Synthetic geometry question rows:
━━━━━━━━━━━━━━━━━━━━
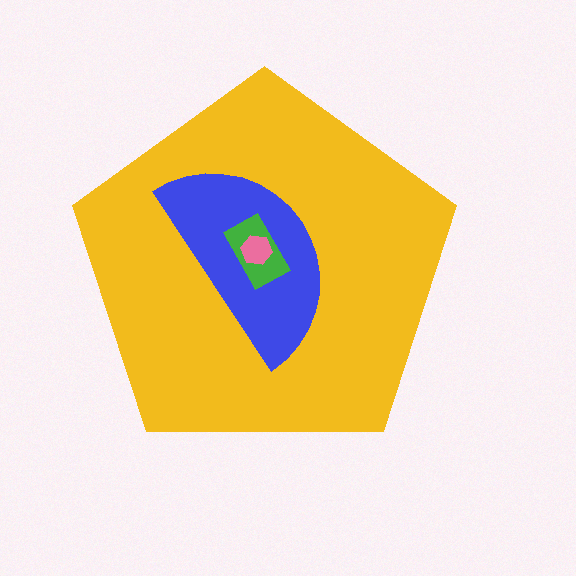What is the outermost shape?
The yellow pentagon.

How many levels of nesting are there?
4.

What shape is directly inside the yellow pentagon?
The blue semicircle.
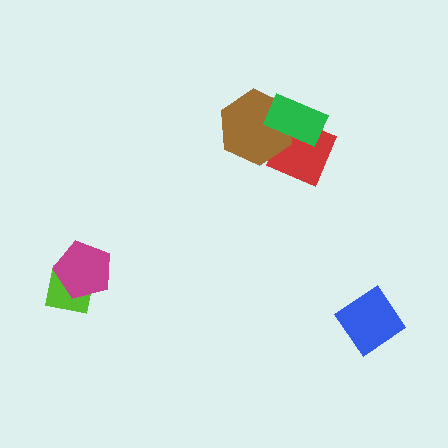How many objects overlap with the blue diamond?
0 objects overlap with the blue diamond.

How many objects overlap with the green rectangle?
2 objects overlap with the green rectangle.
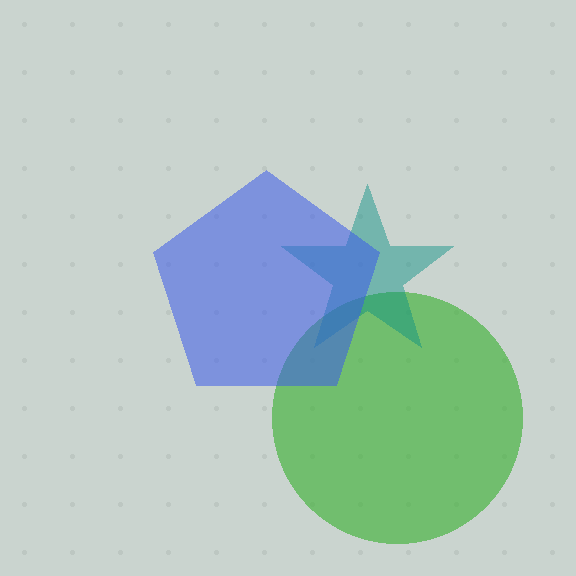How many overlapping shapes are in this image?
There are 3 overlapping shapes in the image.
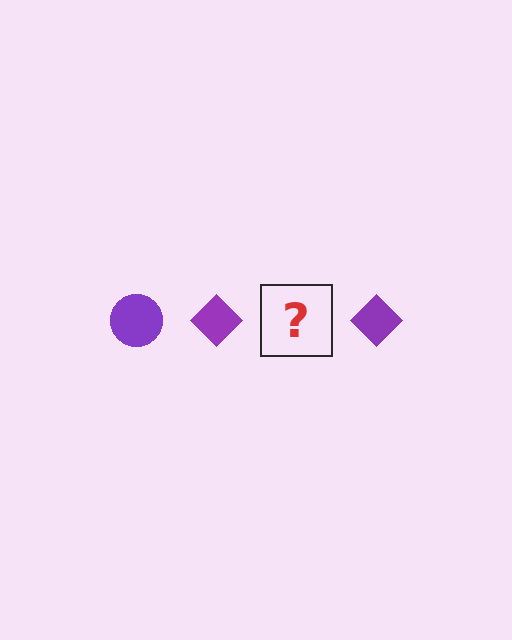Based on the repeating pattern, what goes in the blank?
The blank should be a purple circle.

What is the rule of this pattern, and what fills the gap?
The rule is that the pattern cycles through circle, diamond shapes in purple. The gap should be filled with a purple circle.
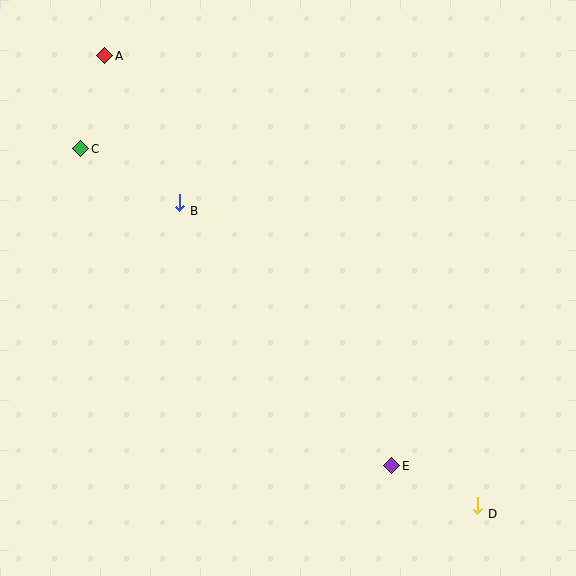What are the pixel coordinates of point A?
Point A is at (105, 56).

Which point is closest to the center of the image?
Point B at (180, 211) is closest to the center.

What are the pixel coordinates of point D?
Point D is at (478, 514).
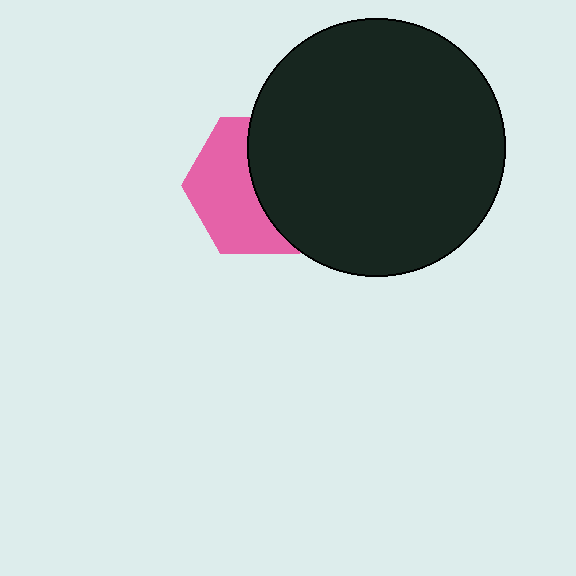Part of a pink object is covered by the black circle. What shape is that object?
It is a hexagon.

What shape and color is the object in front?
The object in front is a black circle.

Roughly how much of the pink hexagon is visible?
About half of it is visible (roughly 50%).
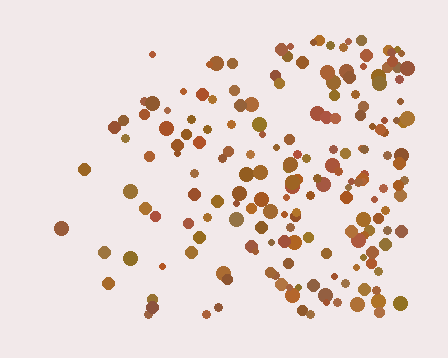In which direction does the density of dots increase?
From left to right, with the right side densest.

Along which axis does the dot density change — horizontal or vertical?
Horizontal.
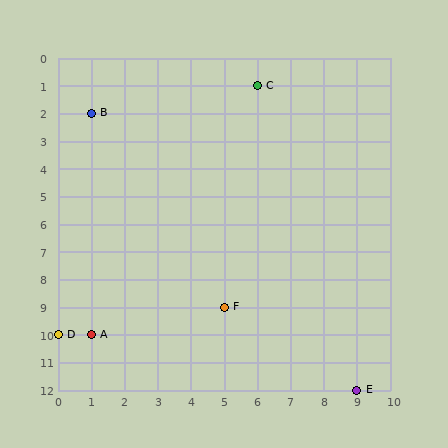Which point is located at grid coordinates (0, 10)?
Point D is at (0, 10).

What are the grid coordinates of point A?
Point A is at grid coordinates (1, 10).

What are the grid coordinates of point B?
Point B is at grid coordinates (1, 2).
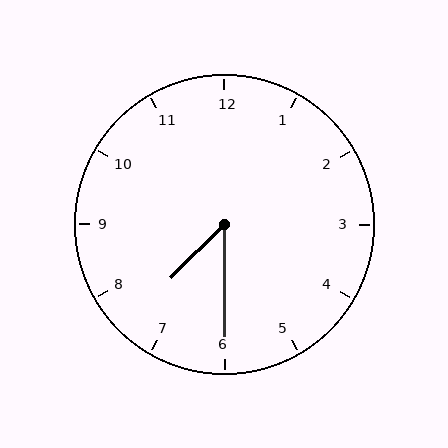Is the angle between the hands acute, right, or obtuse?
It is acute.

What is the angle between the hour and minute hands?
Approximately 45 degrees.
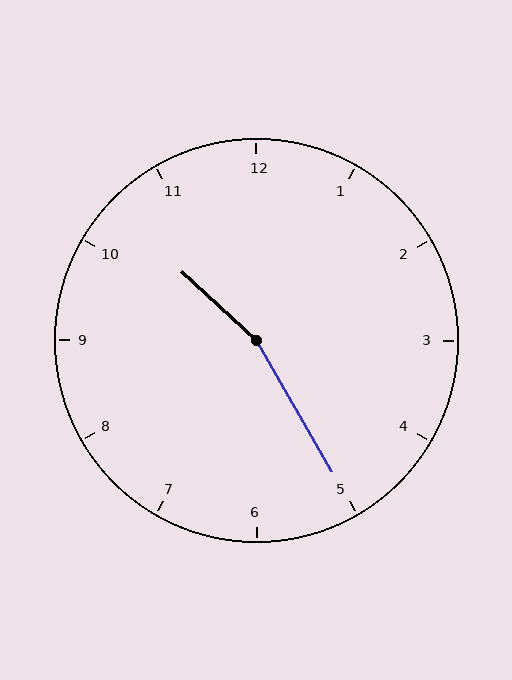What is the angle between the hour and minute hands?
Approximately 162 degrees.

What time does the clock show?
10:25.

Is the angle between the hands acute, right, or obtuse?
It is obtuse.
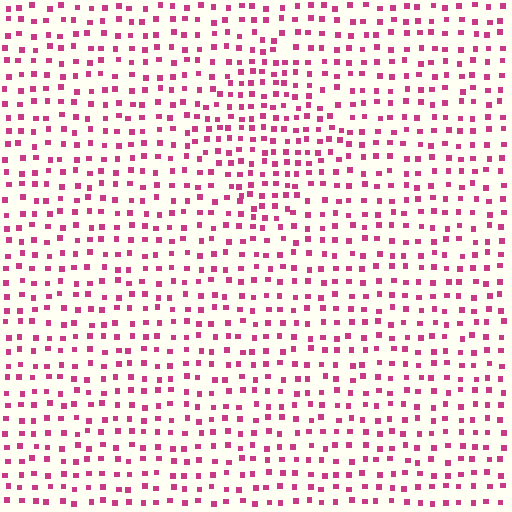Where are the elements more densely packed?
The elements are more densely packed inside the diamond boundary.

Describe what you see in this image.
The image contains small magenta elements arranged at two different densities. A diamond-shaped region is visible where the elements are more densely packed than the surrounding area.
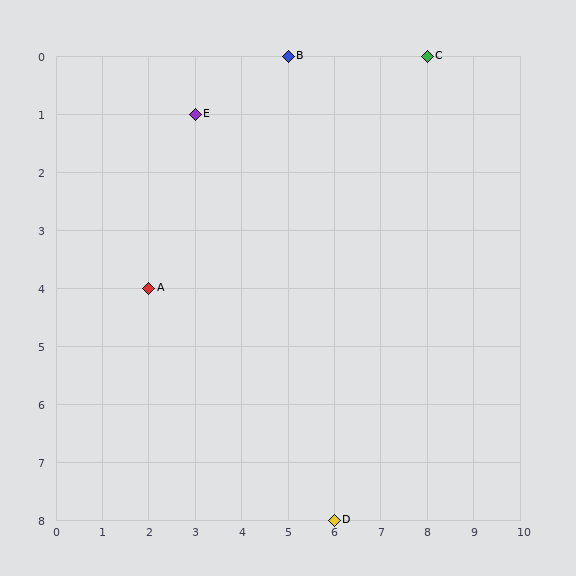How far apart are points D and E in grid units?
Points D and E are 3 columns and 7 rows apart (about 7.6 grid units diagonally).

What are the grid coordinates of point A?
Point A is at grid coordinates (2, 4).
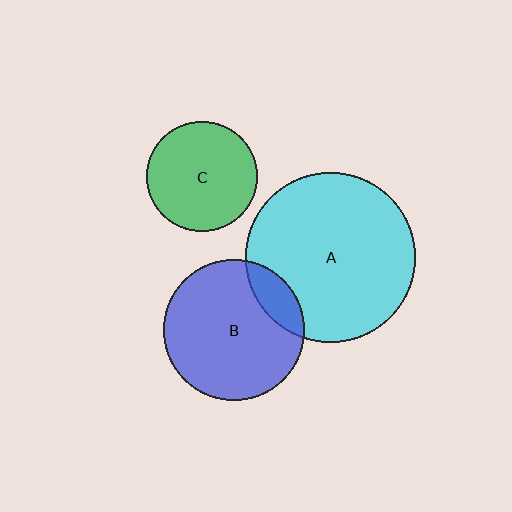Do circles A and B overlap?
Yes.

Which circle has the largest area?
Circle A (cyan).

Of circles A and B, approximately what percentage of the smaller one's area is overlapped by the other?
Approximately 15%.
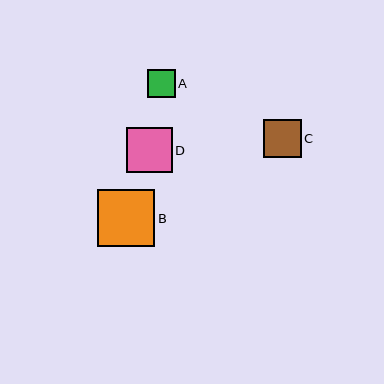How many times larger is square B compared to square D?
Square B is approximately 1.3 times the size of square D.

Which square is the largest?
Square B is the largest with a size of approximately 57 pixels.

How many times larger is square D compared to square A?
Square D is approximately 1.7 times the size of square A.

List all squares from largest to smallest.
From largest to smallest: B, D, C, A.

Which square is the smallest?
Square A is the smallest with a size of approximately 27 pixels.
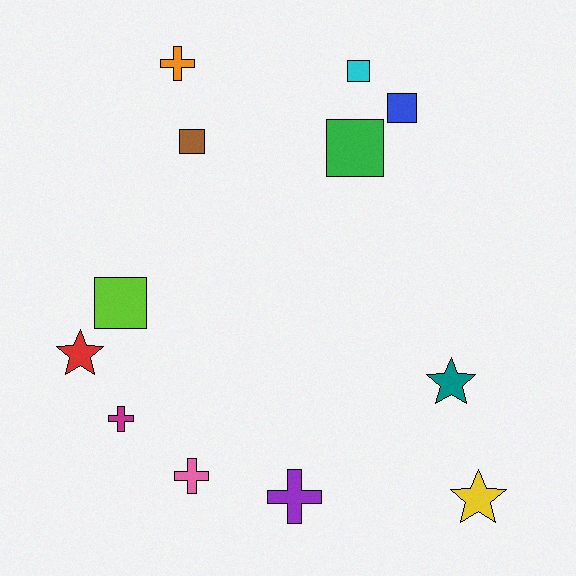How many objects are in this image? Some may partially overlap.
There are 12 objects.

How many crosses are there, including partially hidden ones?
There are 4 crosses.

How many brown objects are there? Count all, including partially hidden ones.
There is 1 brown object.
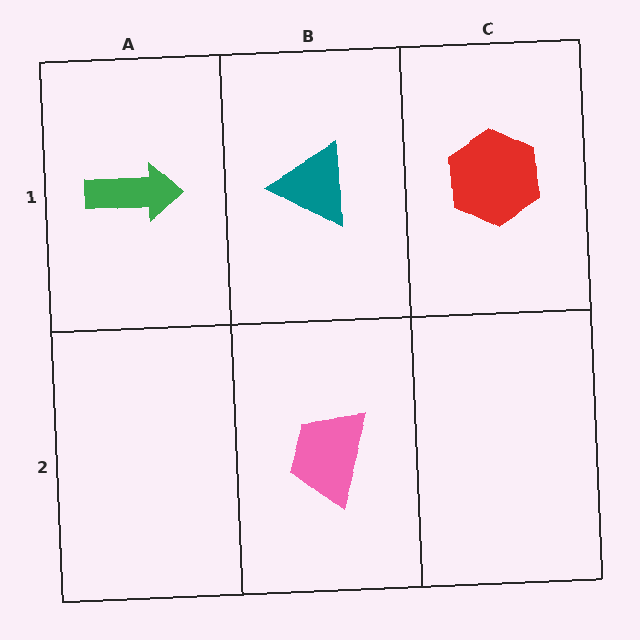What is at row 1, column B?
A teal triangle.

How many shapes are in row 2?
1 shape.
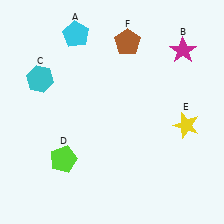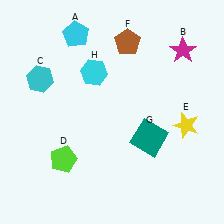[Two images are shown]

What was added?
A teal diamond (G), a cyan hexagon (H) were added in Image 2.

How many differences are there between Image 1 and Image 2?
There are 2 differences between the two images.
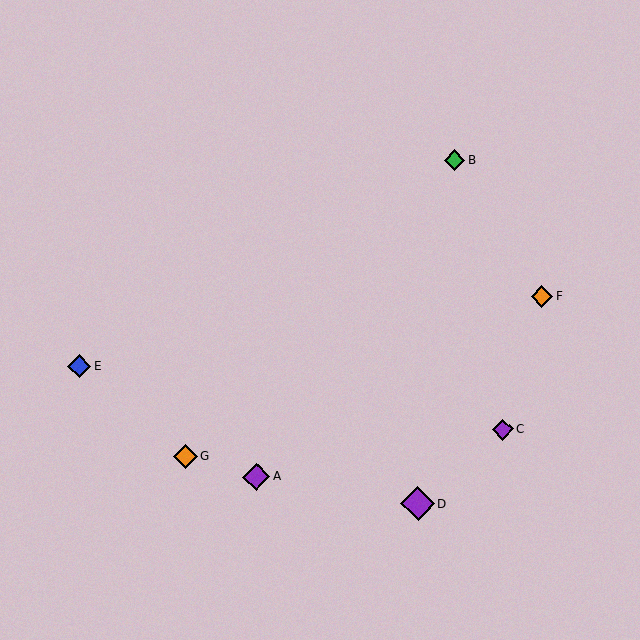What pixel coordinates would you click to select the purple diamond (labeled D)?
Click at (418, 504) to select the purple diamond D.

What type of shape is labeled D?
Shape D is a purple diamond.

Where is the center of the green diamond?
The center of the green diamond is at (454, 160).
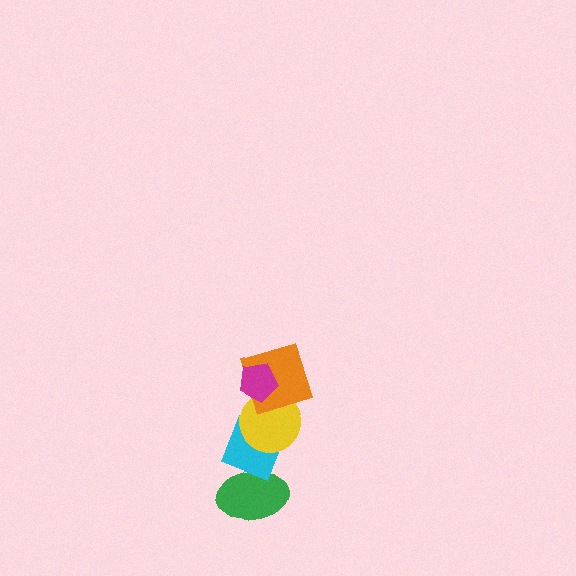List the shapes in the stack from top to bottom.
From top to bottom: the magenta pentagon, the orange square, the yellow circle, the cyan diamond, the green ellipse.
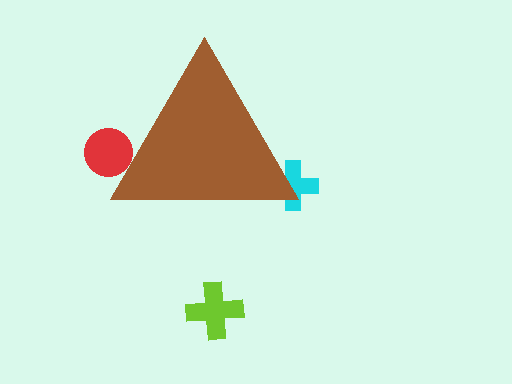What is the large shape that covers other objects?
A brown triangle.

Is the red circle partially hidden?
No, the red circle is fully visible.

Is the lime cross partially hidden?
No, the lime cross is fully visible.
━━━━━━━━━━━━━━━━━━━━
# [Problem description]
Copy out only the lines beginning at the line with "How many differences" and ending at the last line of the entries. Keep them exact; drop pictures.

# [The completed task]
How many differences are there between Image 1 and Image 2?
There are 2 differences between the two images.
What pixel coordinates would you click to select the purple diamond (labeled D)?
Click at (418, 504) to select the purple diamond D.

What type of shape is labeled D?
Shape D is a purple diamond.

Where is the center of the green diamond?
The center of the green diamond is at (454, 160).
List the shapes in the stack from top to bottom.
From top to bottom: the magenta pentagon, the orange square, the yellow circle, the cyan diamond, the green ellipse.
What is the large shape that covers other objects?
A brown triangle.

Is the red circle partially hidden?
No, the red circle is fully visible.

Is the lime cross partially hidden?
No, the lime cross is fully visible.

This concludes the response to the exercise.